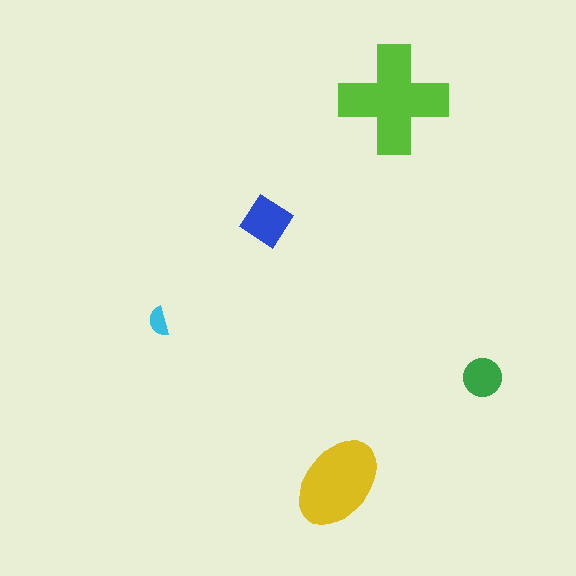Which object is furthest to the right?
The green circle is rightmost.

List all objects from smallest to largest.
The cyan semicircle, the green circle, the blue diamond, the yellow ellipse, the lime cross.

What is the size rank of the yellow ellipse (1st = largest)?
2nd.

------------------------------

_Problem:_ Reproduce the records above exactly, leaving out every picture they contain.

_Written solution:_
Which object is furthest to the right?
The green circle is rightmost.

List all objects from smallest to largest.
The cyan semicircle, the green circle, the blue diamond, the yellow ellipse, the lime cross.

What is the size rank of the yellow ellipse (1st = largest)?
2nd.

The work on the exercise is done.